Stored data.
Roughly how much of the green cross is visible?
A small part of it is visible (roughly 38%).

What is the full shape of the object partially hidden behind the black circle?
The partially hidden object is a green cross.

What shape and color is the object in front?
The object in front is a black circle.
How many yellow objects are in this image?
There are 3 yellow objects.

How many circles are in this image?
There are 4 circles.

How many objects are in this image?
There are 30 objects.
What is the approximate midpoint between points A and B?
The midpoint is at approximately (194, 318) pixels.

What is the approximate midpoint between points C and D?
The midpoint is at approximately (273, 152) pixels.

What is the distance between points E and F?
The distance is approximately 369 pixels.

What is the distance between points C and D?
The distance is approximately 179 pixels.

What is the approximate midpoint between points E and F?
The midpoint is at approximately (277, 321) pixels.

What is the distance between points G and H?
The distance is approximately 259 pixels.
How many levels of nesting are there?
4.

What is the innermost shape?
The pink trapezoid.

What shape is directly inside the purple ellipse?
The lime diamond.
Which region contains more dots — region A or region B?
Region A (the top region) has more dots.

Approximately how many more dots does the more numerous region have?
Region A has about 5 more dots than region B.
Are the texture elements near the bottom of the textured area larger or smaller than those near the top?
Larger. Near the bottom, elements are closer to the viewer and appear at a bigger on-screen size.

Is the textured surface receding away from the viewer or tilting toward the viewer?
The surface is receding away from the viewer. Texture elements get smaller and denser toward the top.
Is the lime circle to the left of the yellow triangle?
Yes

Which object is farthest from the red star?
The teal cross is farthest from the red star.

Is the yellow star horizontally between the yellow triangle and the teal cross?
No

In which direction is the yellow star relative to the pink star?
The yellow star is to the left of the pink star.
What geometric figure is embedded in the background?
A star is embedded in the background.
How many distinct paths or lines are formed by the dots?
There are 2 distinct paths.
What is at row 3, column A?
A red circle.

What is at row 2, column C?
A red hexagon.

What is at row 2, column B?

Exercise directions. Write out, word for word, every line from the one containing "What geometric figure" through the last line of the records above.

Exercise answer.
What geometric figure is embedded in the background?
A star is embedded in the background.
How many distinct paths or lines are formed by the dots?
There are 2 distinct paths.
What is at row 3, column A?
A red circle.

What is at row 2, column C?
A red hexagon.

What is at row 2, column B?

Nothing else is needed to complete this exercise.